What you have to do ▸ Two lines below mark the span: the one containing "What color is the cell at row 2, column B?" and the one containing "How many cells are teal?". Set down both, plus every line between, exactly as they stand, and nothing else.

Data section ▸
□ □ □
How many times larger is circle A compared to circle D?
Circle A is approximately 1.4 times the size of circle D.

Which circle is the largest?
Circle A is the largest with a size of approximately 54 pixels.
□ □ □
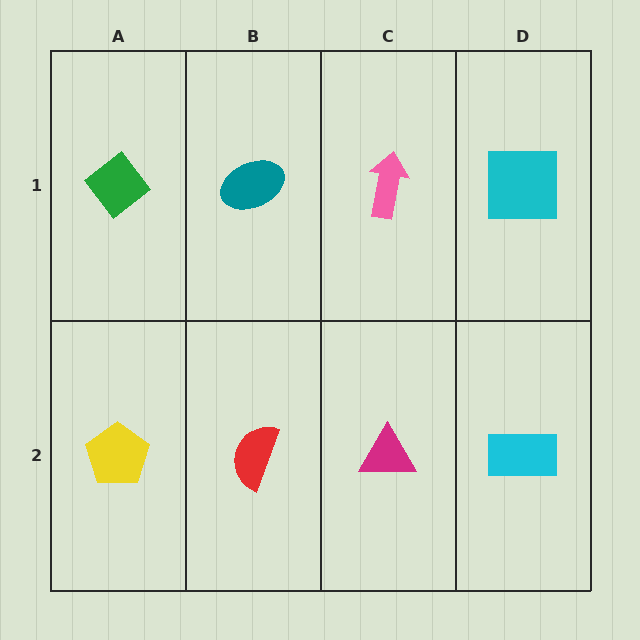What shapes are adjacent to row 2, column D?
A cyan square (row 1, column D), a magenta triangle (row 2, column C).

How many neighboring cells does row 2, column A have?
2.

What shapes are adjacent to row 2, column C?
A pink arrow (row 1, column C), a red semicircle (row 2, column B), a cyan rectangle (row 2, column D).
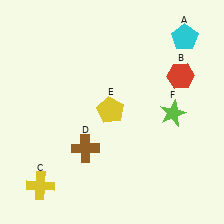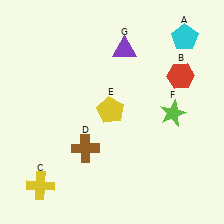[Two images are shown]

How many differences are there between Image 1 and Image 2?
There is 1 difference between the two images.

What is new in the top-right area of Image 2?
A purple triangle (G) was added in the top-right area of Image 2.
□ □ □
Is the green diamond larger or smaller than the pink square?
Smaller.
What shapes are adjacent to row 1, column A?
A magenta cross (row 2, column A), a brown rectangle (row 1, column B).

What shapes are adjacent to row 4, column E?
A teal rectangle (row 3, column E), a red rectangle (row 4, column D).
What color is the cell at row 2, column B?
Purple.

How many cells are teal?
□ □ □
Answer below ▸
What color is the cell at row 2, column B?
Purple.

How many cells are teal?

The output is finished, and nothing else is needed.